What you have to do –
Give the data again exactly as written, skipping any pictures.

### Dataset records

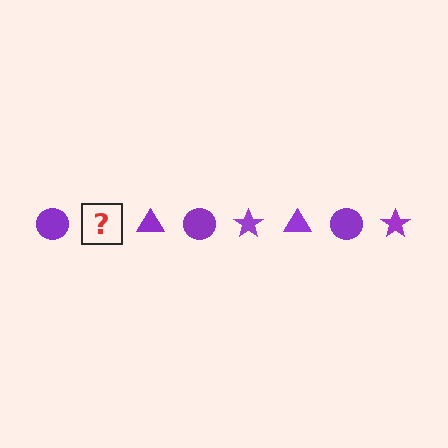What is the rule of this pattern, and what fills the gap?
The rule is that the pattern cycles through circle, star, triangle shapes in purple. The gap should be filled with a purple star.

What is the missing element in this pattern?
The missing element is a purple star.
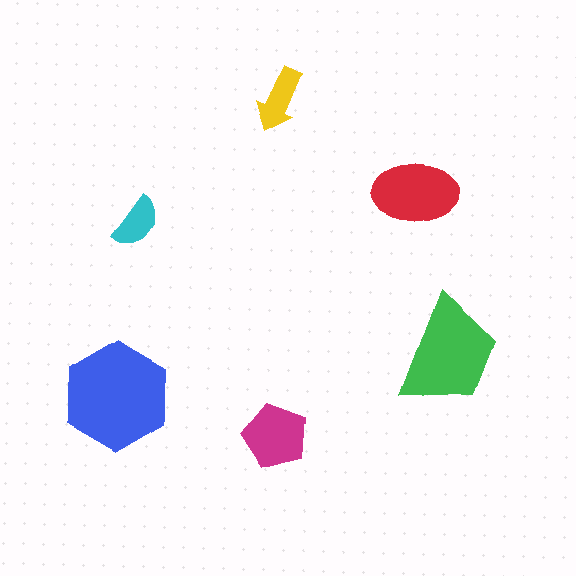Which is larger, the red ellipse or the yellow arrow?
The red ellipse.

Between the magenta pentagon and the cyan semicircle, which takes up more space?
The magenta pentagon.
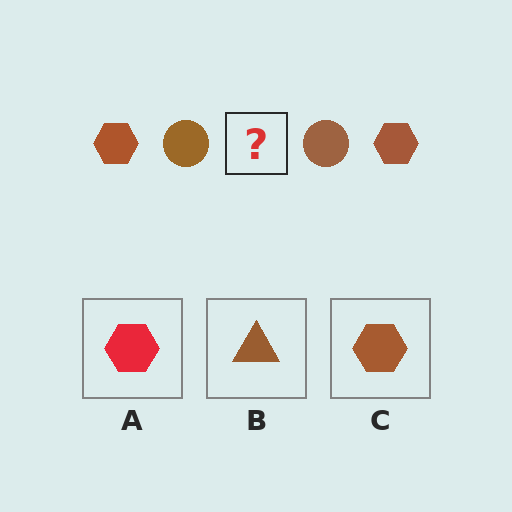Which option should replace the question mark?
Option C.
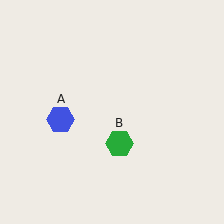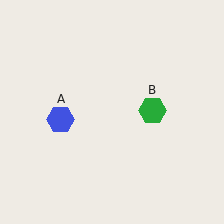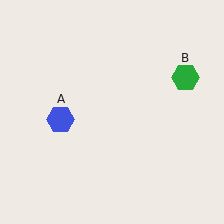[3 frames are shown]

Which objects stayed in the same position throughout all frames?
Blue hexagon (object A) remained stationary.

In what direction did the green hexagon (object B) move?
The green hexagon (object B) moved up and to the right.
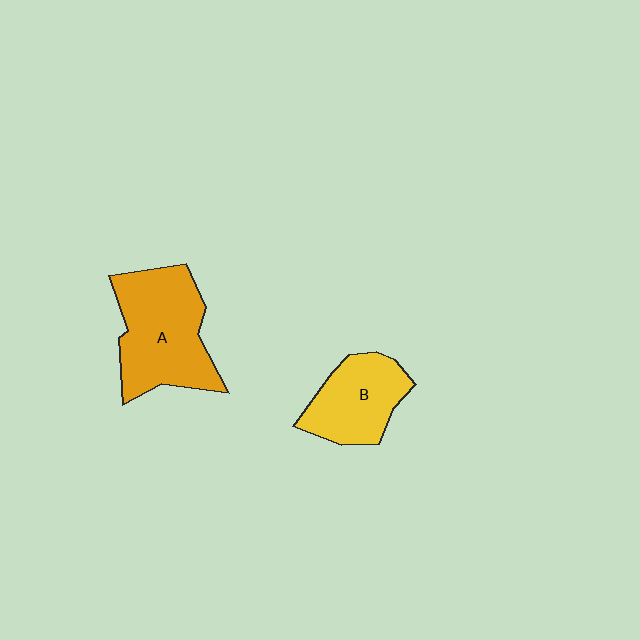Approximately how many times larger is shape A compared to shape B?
Approximately 1.5 times.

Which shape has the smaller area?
Shape B (yellow).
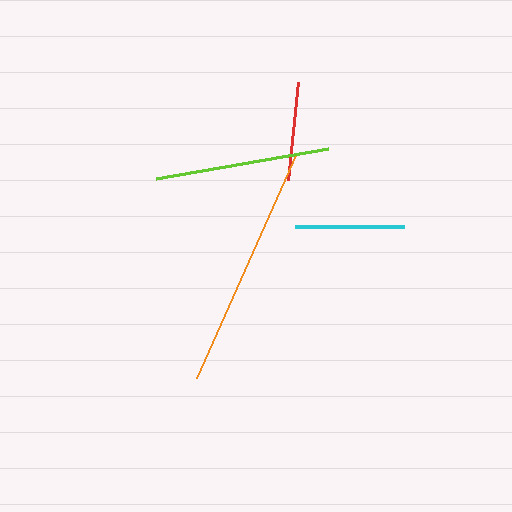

######

Exercise answer –
What is the rule of this pattern, and what fills the gap?
The rule is that the pattern cycles through circle, star, triangle shapes in purple. The gap should be filled with a purple star.

What is the missing element in this pattern?
The missing element is a purple star.
Which is larger, the red ellipse or the yellow arrow?
The red ellipse.

Between the magenta pentagon and the cyan semicircle, which takes up more space?
The magenta pentagon.
Which option should replace the question mark?
Option C.
[3 frames are shown]

Which objects stayed in the same position throughout all frames?
Blue hexagon (object A) remained stationary.

In what direction did the green hexagon (object B) move?
The green hexagon (object B) moved up and to the right.
Approximately how many times larger is shape A compared to shape B?
Approximately 1.5 times.

Which shape has the smaller area?
Shape B (yellow).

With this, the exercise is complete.